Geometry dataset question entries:
::::::::

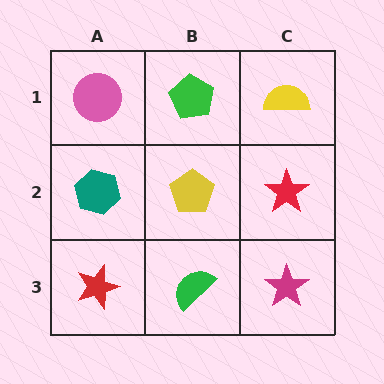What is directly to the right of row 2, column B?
A red star.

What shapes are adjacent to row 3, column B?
A yellow pentagon (row 2, column B), a red star (row 3, column A), a magenta star (row 3, column C).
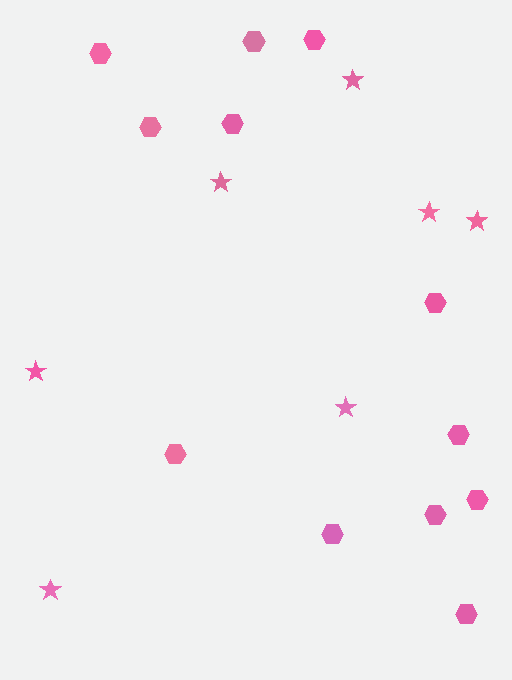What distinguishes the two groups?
There are 2 groups: one group of stars (7) and one group of hexagons (12).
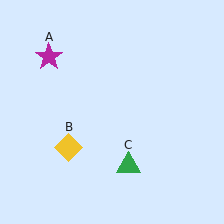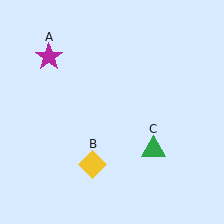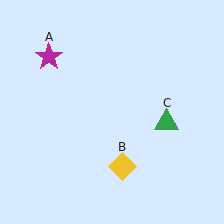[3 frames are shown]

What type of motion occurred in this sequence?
The yellow diamond (object B), green triangle (object C) rotated counterclockwise around the center of the scene.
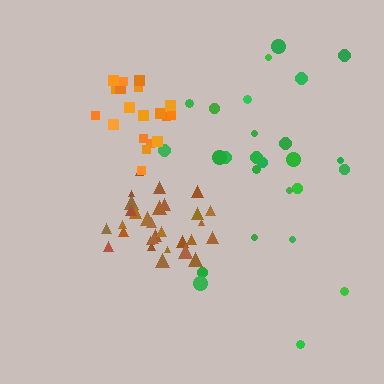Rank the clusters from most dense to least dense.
brown, orange, green.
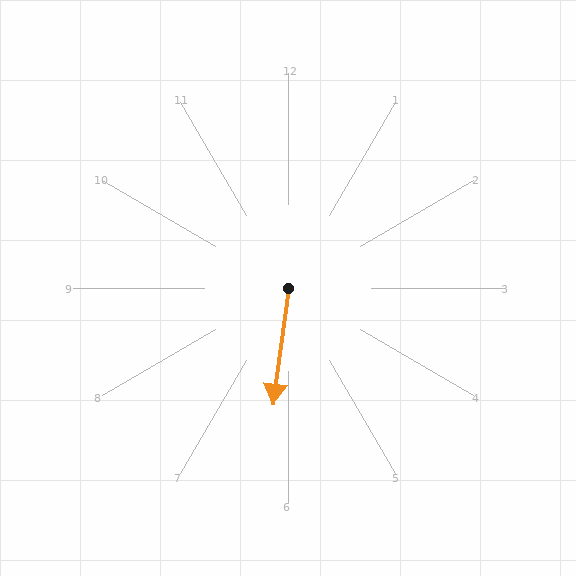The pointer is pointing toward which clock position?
Roughly 6 o'clock.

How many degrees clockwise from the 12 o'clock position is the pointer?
Approximately 188 degrees.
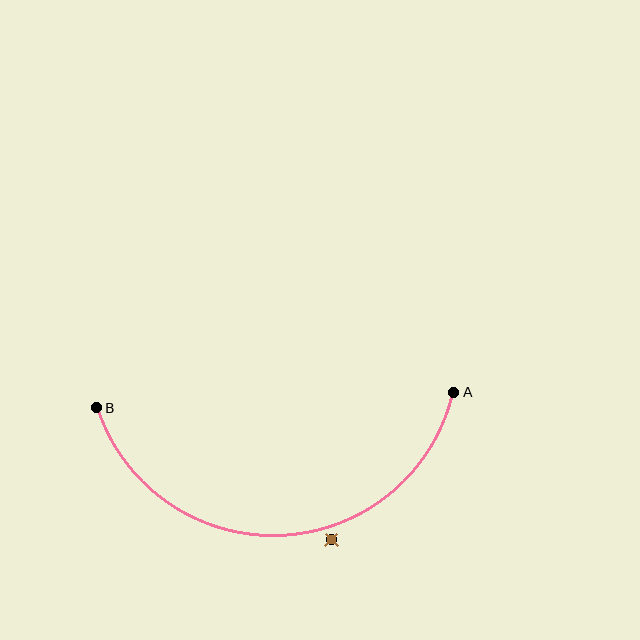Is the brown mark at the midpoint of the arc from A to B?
No — the brown mark does not lie on the arc at all. It sits slightly outside the curve.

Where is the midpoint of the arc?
The arc midpoint is the point on the curve farthest from the straight line joining A and B. It sits below that line.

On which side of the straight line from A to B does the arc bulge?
The arc bulges below the straight line connecting A and B.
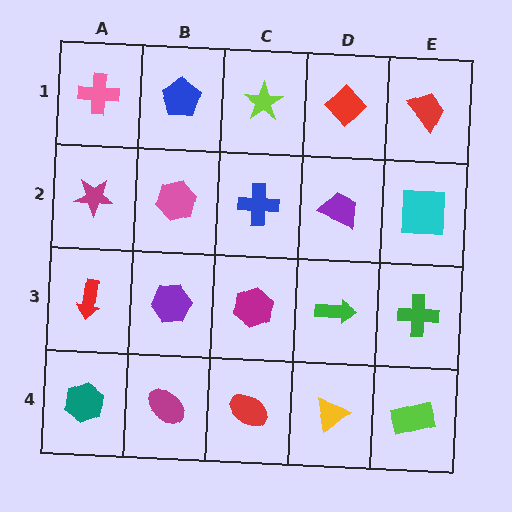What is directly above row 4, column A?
A red arrow.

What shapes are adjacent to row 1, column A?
A magenta star (row 2, column A), a blue pentagon (row 1, column B).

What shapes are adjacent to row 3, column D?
A purple trapezoid (row 2, column D), a yellow triangle (row 4, column D), a magenta hexagon (row 3, column C), a green cross (row 3, column E).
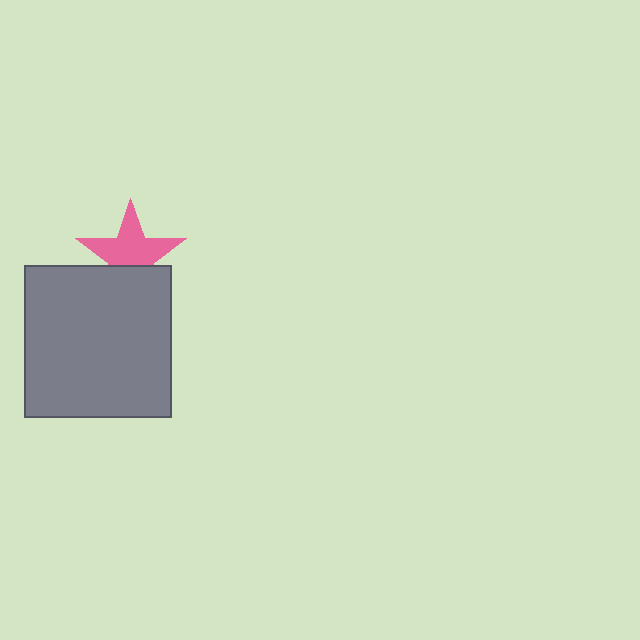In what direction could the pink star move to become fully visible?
The pink star could move up. That would shift it out from behind the gray rectangle entirely.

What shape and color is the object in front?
The object in front is a gray rectangle.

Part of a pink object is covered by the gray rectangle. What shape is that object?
It is a star.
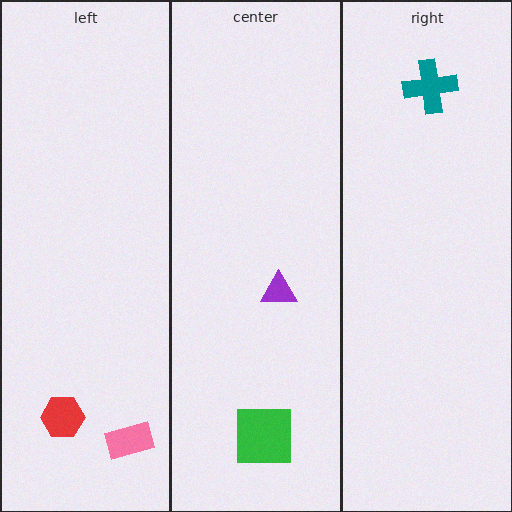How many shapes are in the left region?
2.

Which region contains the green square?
The center region.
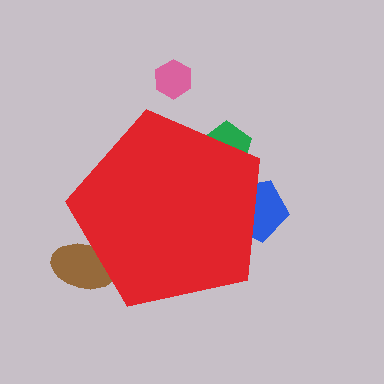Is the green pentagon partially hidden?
Yes, the green pentagon is partially hidden behind the red pentagon.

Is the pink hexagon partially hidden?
No, the pink hexagon is fully visible.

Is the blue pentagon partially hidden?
Yes, the blue pentagon is partially hidden behind the red pentagon.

::::::::

(Written request) Repeat the line containing "What shapes are adjacent to row 1, column A?" and every line after it up to the end of the material above, exactly as they stand, minus the pictures.

(Task answer)
What shapes are adjacent to row 1, column A?
A magenta star (row 2, column A), a blue pentagon (row 1, column B).

What shapes are adjacent to row 3, column D?
A purple trapezoid (row 2, column D), a yellow triangle (row 4, column D), a magenta hexagon (row 3, column C), a green cross (row 3, column E).
In what direction could the pink star move to become fully visible?
The pink star could move up. That would shift it out from behind the gray rectangle entirely.

What shape and color is the object in front?
The object in front is a gray rectangle.

Part of a pink object is covered by the gray rectangle. What shape is that object?
It is a star.
How many shapes are in the left region?
2.

Which region contains the green square?
The center region.
Is the green pentagon partially hidden?
Yes, the green pentagon is partially hidden behind the red pentagon.

Is the pink hexagon partially hidden?
No, the pink hexagon is fully visible.

Is the blue pentagon partially hidden?
Yes, the blue pentagon is partially hidden behind the red pentagon.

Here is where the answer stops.